● **Recorded information**:

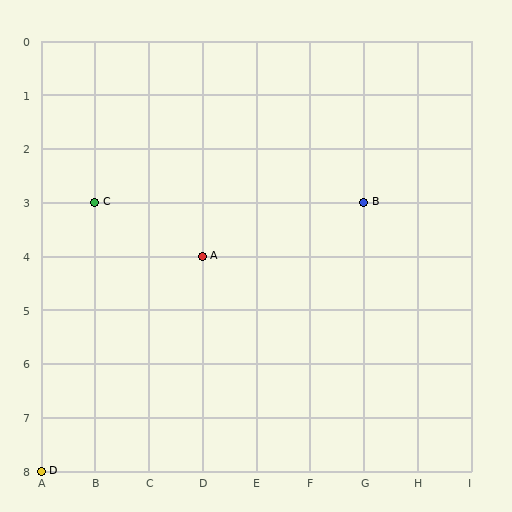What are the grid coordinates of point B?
Point B is at grid coordinates (G, 3).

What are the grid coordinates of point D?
Point D is at grid coordinates (A, 8).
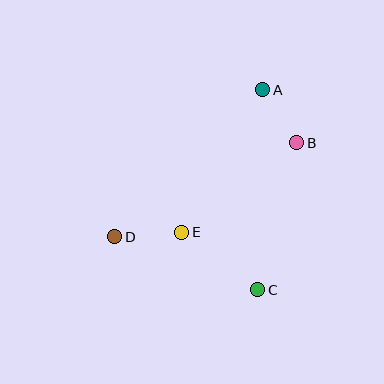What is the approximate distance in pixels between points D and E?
The distance between D and E is approximately 67 pixels.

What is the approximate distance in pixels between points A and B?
The distance between A and B is approximately 63 pixels.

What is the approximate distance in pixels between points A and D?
The distance between A and D is approximately 209 pixels.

● **What you are asked to do**: Reproduce exactly, with nothing added, the lines from the one that contains "points A and D?" to the end of the data.

● **The completed task**:
What is the approximate distance in pixels between points A and D?
The distance between A and D is approximately 209 pixels.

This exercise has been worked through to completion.